(Goal): Exclude the pictures and reproduce the remaining data exactly as written.

Questions on rendered shapes

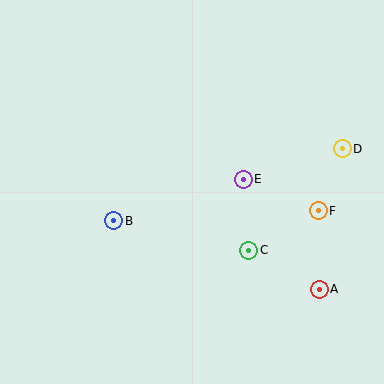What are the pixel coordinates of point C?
Point C is at (249, 250).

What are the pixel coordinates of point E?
Point E is at (243, 179).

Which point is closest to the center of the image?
Point E at (243, 179) is closest to the center.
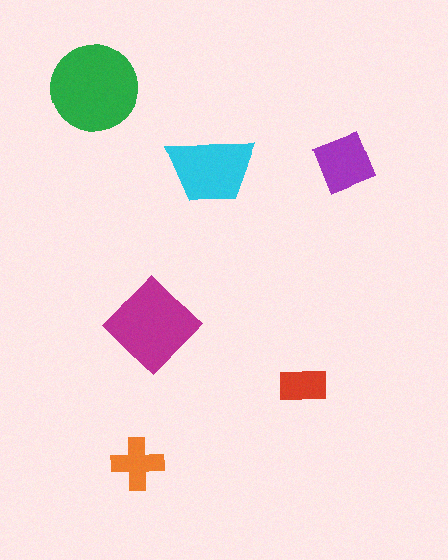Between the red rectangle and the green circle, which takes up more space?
The green circle.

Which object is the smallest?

(Output):
What are the pixel coordinates of point C?
Point C is at (249, 250).

What are the pixel coordinates of point E?
Point E is at (243, 179).

Which point is closest to the center of the image?
Point E at (243, 179) is closest to the center.
Between the red rectangle and the green circle, which takes up more space?
The green circle.

Which object is the smallest?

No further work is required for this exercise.